▶ Given problem:
Exact reproduction of the data is required, with images excluded.

Data items:
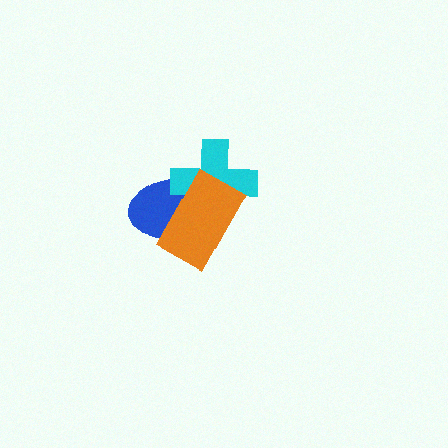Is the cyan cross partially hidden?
Yes, it is partially covered by another shape.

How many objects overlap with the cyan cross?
2 objects overlap with the cyan cross.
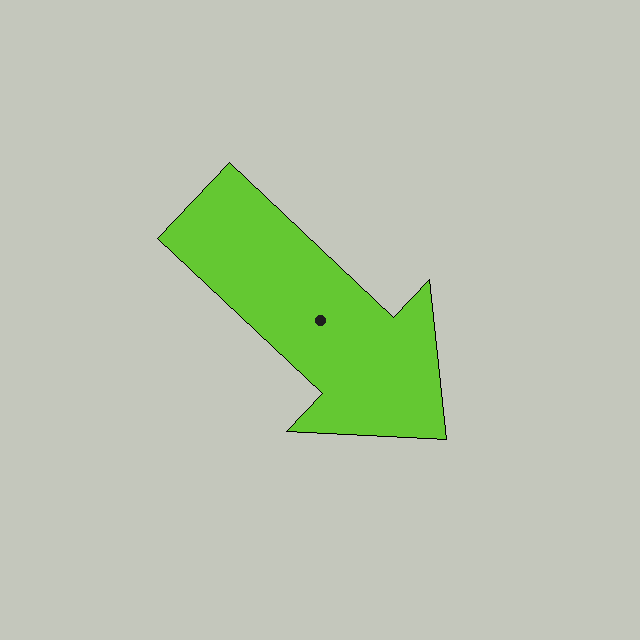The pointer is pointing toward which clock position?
Roughly 4 o'clock.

▶ Written answer:
Is the cyan cross partially hidden?
Yes, it is partially covered by another shape.

How many objects overlap with the cyan cross?
2 objects overlap with the cyan cross.
The pointer is pointing toward which clock position?
Roughly 4 o'clock.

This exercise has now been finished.